* **Set task**
Copy the data exactly as it appears, and do not include any pictures.

%%

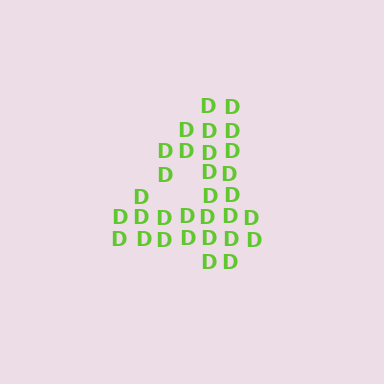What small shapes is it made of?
It is made of small letter D's.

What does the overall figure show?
The overall figure shows the digit 4.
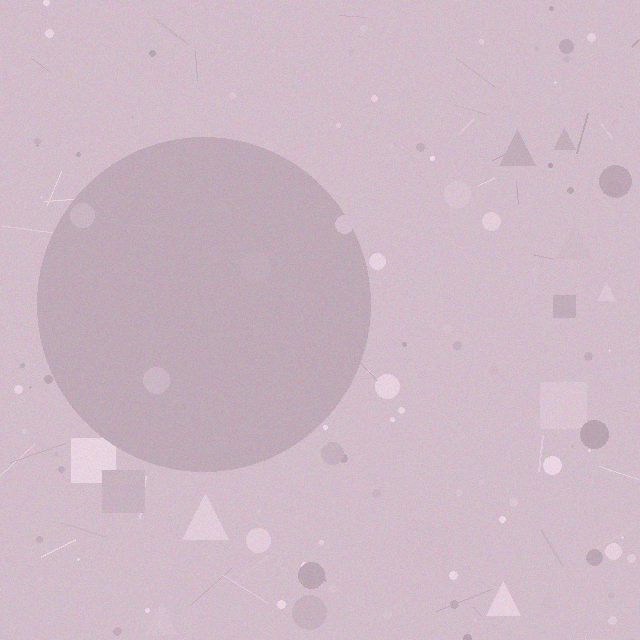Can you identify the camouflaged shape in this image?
The camouflaged shape is a circle.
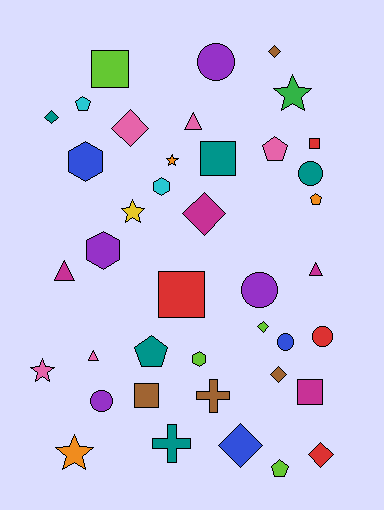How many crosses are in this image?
There are 2 crosses.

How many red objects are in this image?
There are 4 red objects.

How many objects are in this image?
There are 40 objects.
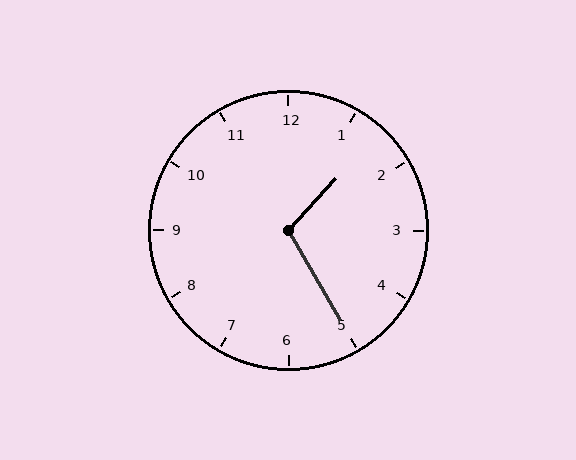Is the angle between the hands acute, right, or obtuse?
It is obtuse.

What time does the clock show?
1:25.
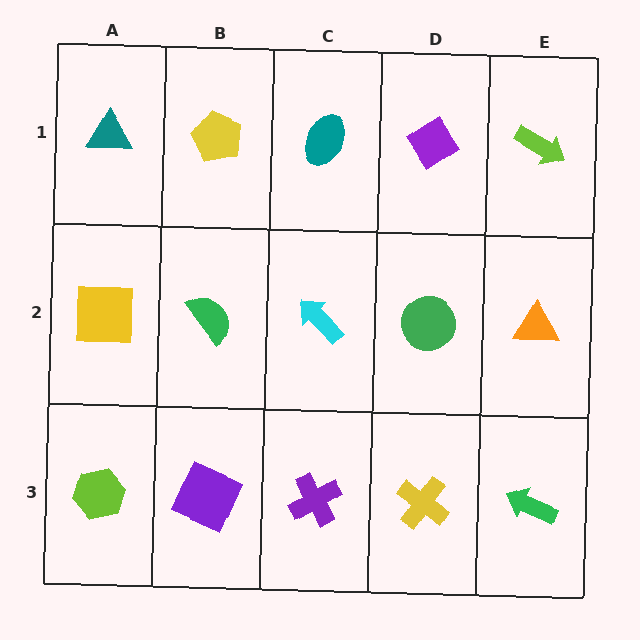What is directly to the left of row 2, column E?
A green circle.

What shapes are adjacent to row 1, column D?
A green circle (row 2, column D), a teal ellipse (row 1, column C), a lime arrow (row 1, column E).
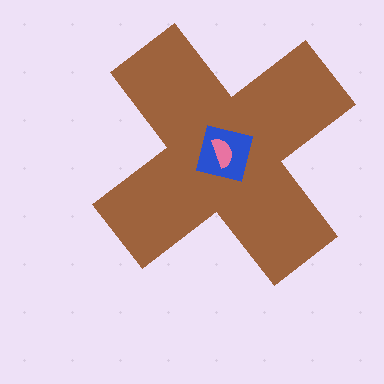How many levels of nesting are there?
3.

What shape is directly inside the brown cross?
The blue square.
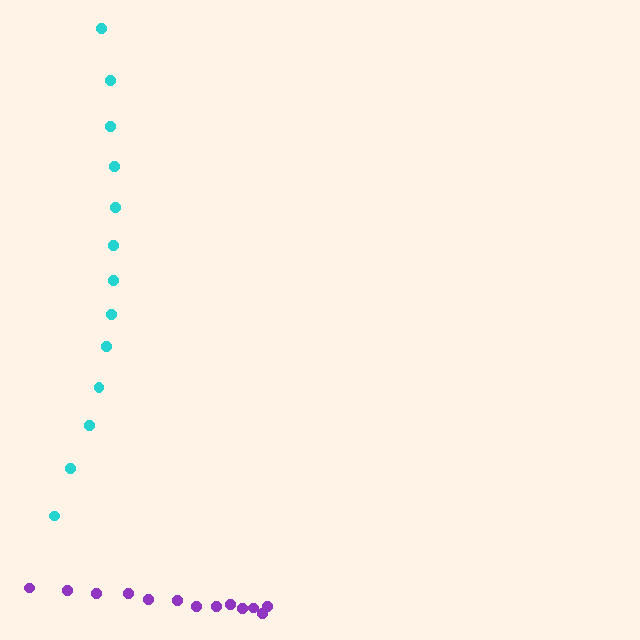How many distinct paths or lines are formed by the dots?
There are 2 distinct paths.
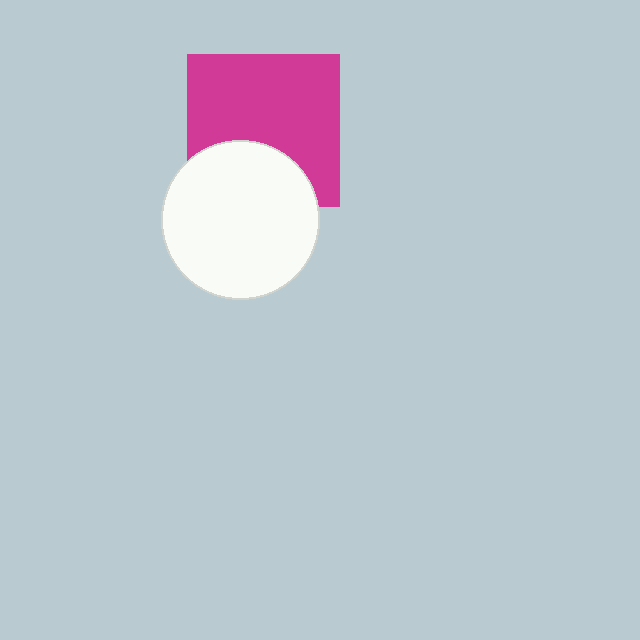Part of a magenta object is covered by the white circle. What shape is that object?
It is a square.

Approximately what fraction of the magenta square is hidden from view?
Roughly 31% of the magenta square is hidden behind the white circle.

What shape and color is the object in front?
The object in front is a white circle.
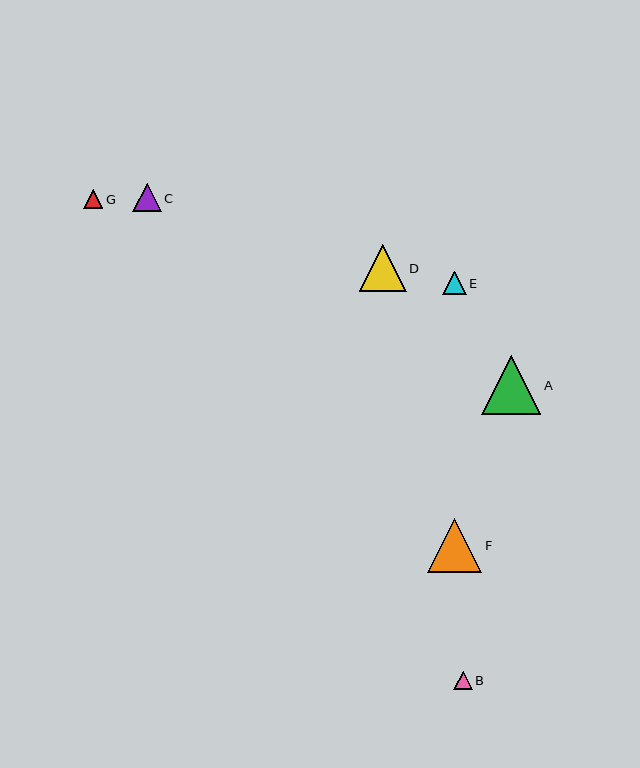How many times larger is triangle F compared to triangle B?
Triangle F is approximately 2.9 times the size of triangle B.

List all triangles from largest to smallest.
From largest to smallest: A, F, D, C, E, G, B.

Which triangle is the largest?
Triangle A is the largest with a size of approximately 59 pixels.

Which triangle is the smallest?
Triangle B is the smallest with a size of approximately 18 pixels.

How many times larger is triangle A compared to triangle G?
Triangle A is approximately 3.1 times the size of triangle G.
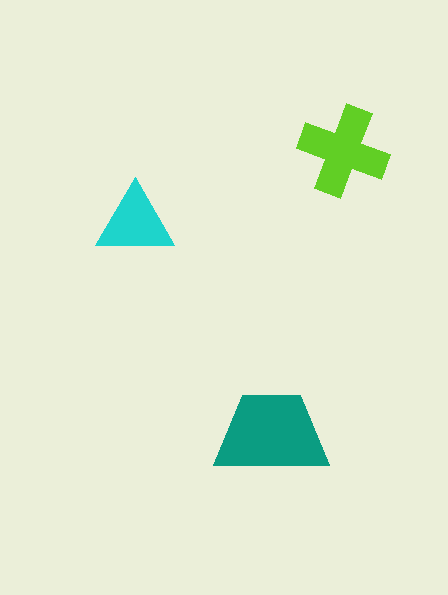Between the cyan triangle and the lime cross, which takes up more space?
The lime cross.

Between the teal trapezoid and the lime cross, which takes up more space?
The teal trapezoid.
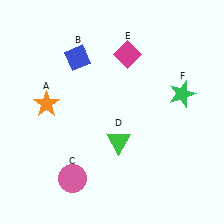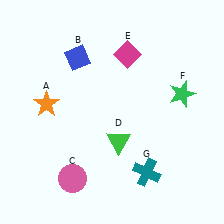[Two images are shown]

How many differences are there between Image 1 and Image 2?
There is 1 difference between the two images.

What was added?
A teal cross (G) was added in Image 2.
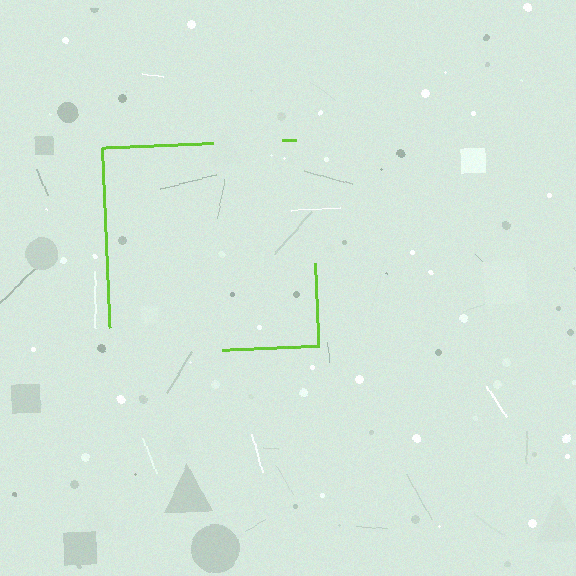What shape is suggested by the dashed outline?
The dashed outline suggests a square.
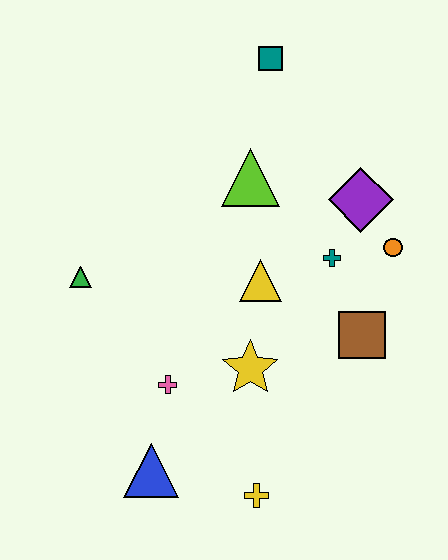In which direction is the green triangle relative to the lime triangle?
The green triangle is to the left of the lime triangle.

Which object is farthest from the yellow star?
The teal square is farthest from the yellow star.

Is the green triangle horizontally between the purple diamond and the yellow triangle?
No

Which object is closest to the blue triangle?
The pink cross is closest to the blue triangle.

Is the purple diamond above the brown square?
Yes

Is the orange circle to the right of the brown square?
Yes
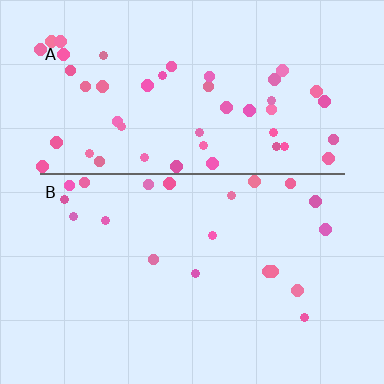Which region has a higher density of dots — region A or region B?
A (the top).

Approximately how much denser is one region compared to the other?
Approximately 2.5× — region A over region B.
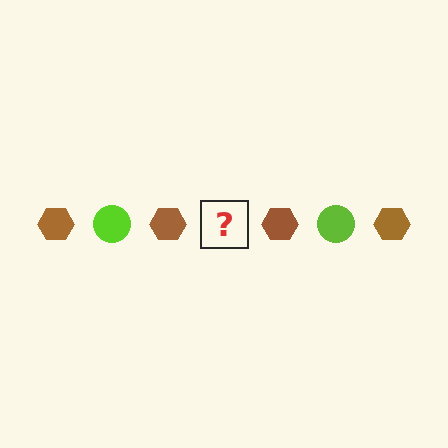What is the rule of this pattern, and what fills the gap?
The rule is that the pattern alternates between brown hexagon and lime circle. The gap should be filled with a lime circle.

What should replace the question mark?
The question mark should be replaced with a lime circle.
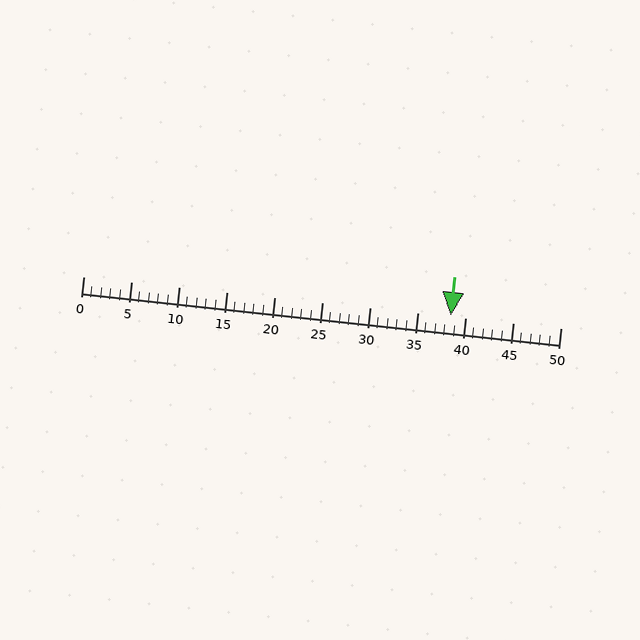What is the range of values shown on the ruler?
The ruler shows values from 0 to 50.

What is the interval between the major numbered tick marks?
The major tick marks are spaced 5 units apart.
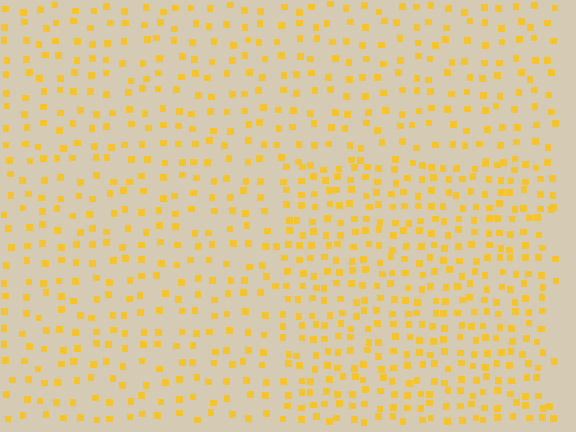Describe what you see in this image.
The image contains small yellow elements arranged at two different densities. A rectangle-shaped region is visible where the elements are more densely packed than the surrounding area.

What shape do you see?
I see a rectangle.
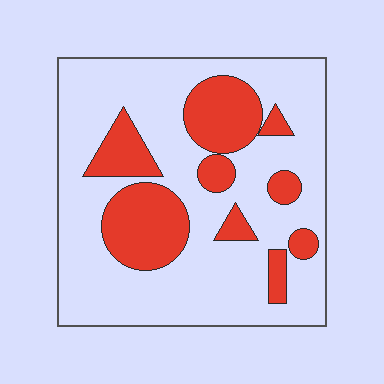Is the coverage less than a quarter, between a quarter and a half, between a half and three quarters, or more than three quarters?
Between a quarter and a half.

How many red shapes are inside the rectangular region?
9.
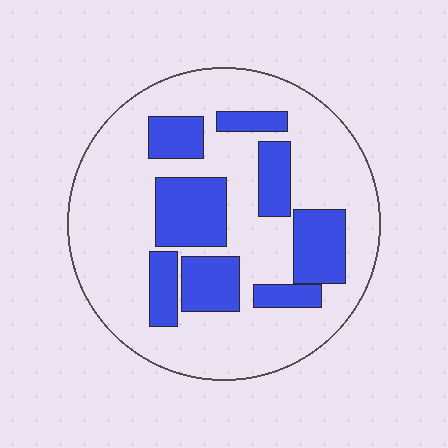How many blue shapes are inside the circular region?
8.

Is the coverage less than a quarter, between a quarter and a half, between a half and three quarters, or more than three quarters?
Between a quarter and a half.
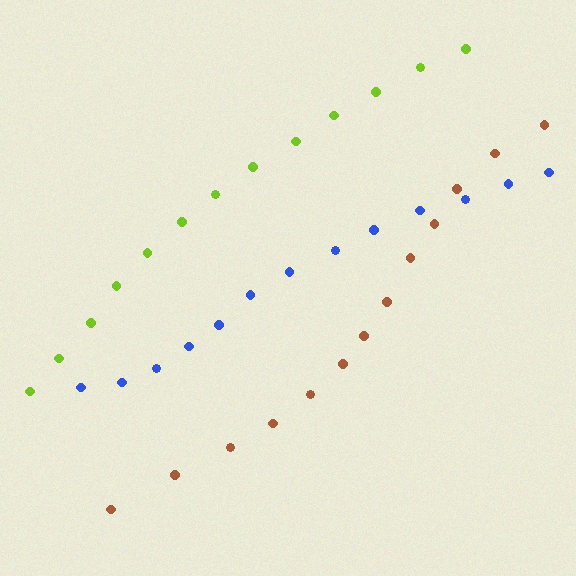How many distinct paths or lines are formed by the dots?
There are 3 distinct paths.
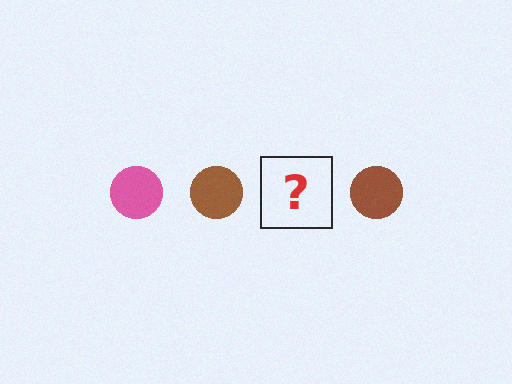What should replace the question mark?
The question mark should be replaced with a pink circle.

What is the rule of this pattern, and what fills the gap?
The rule is that the pattern cycles through pink, brown circles. The gap should be filled with a pink circle.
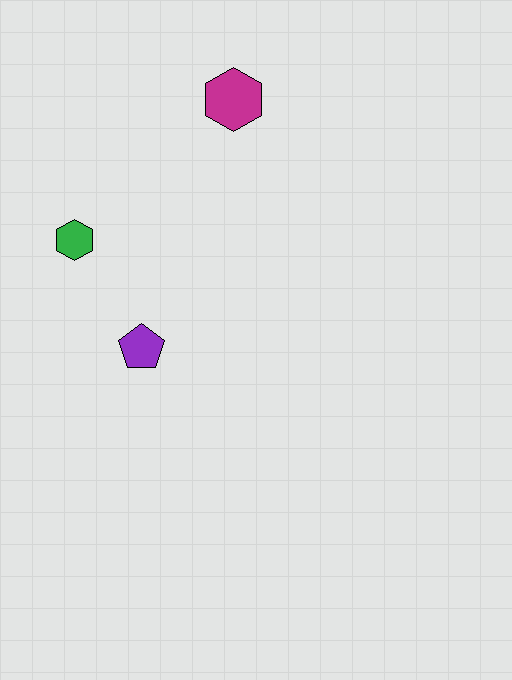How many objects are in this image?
There are 3 objects.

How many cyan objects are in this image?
There are no cyan objects.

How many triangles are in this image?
There are no triangles.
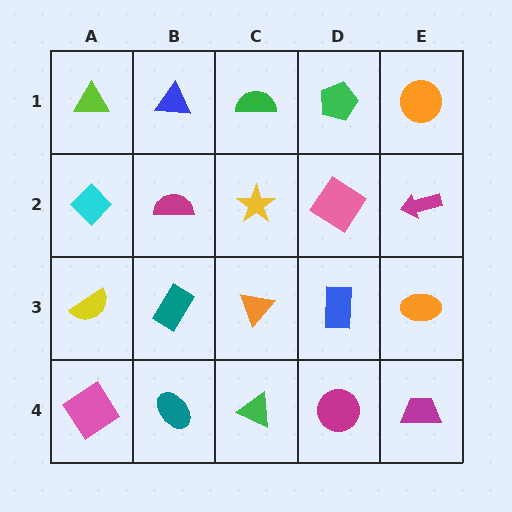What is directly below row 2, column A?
A yellow semicircle.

%%

* **Completed task**
What small shapes is it made of?
It is made of small letter D's.

What does the overall figure show?
The overall figure shows the digit 4.
Can you identify the camouflaged shape in this image?
The camouflaged shape is a circle.
How many crosses are in this image?
There are 2 crosses.

How many red objects are in this image?
There are 4 red objects.

How many objects are in this image?
There are 40 objects.
Is the angle between the hands acute, right, or obtuse?
It is obtuse.

What time does the clock show?
1:25.
What is directly to the left of row 2, column E?
A green circle.

What shapes are adjacent to row 1, column D?
A green circle (row 2, column D), a teal ellipse (row 1, column C), a lime arrow (row 1, column E).
How many levels of nesting are there?
3.

What shape is directly inside the brown cross?
The blue square.
How many distinct paths or lines are formed by the dots?
There are 2 distinct paths.
Part of a magenta object is covered by the white circle. What shape is that object?
It is a square.

Approximately what fraction of the magenta square is hidden from view?
Roughly 31% of the magenta square is hidden behind the white circle.

What shape and color is the object in front?
The object in front is a white circle.
How many times larger is triangle F compared to triangle B?
Triangle F is approximately 2.9 times the size of triangle B.

List all triangles from largest to smallest.
From largest to smallest: A, F, D, C, E, G, B.

Which triangle is the largest?
Triangle A is the largest with a size of approximately 59 pixels.

Which triangle is the smallest?
Triangle B is the smallest with a size of approximately 18 pixels.

How many times larger is triangle A compared to triangle G?
Triangle A is approximately 3.1 times the size of triangle G.
Between the cyan triangle and the lime cross, which takes up more space?
The lime cross.

Between the teal trapezoid and the lime cross, which takes up more space?
The teal trapezoid.
[Two images are shown]

How many differences are there between Image 1 and Image 2?
There is 1 difference between the two images.

What was added?
A teal cross (G) was added in Image 2.
What shape is suggested by the dashed outline?
The dashed outline suggests a square.
In which direction is the green triangle relative to the lime triangle?
The green triangle is to the left of the lime triangle.

Which object is farthest from the yellow star?
The teal square is farthest from the yellow star.

Is the green triangle horizontally between the purple diamond and the yellow triangle?
No

Which object is closest to the blue triangle?
The pink cross is closest to the blue triangle.

Is the purple diamond above the brown square?
Yes

Is the orange circle to the right of the brown square?
Yes
Which region has a higher density of dots — region A or region B?
A (the top).

Approximately how much denser is one region compared to the other?
Approximately 2.5× — region A over region B.
What is the rule of this pattern, and what fills the gap?
The rule is that the pattern alternates between brown hexagon and lime circle. The gap should be filled with a lime circle.

What should replace the question mark?
The question mark should be replaced with a lime circle.
What is the range of values shown on the ruler?
The ruler shows values from 0 to 50.

What is the interval between the major numbered tick marks?
The major tick marks are spaced 5 units apart.
Describe what you see in this image.
The image contains small yellow elements arranged at two different densities. A rectangle-shaped region is visible where the elements are more densely packed than the surrounding area.

What shape do you see?
I see a rectangle.
Is the coverage less than a quarter, between a quarter and a half, between a half and three quarters, or more than three quarters?
Between a quarter and a half.

How many red shapes are inside the rectangular region?
9.
How many blue shapes are inside the circular region?
8.

Is the coverage less than a quarter, between a quarter and a half, between a half and three quarters, or more than three quarters?
Between a quarter and a half.
How many distinct paths or lines are formed by the dots?
There are 3 distinct paths.
What should replace the question mark?
The question mark should be replaced with a pink circle.

What is the rule of this pattern, and what fills the gap?
The rule is that the pattern cycles through pink, brown circles. The gap should be filled with a pink circle.
How many objects are in this image?
There are 3 objects.

How many cyan objects are in this image?
There are no cyan objects.

How many triangles are in this image?
There are no triangles.
What is directly below row 2, column A?
A yellow semicircle.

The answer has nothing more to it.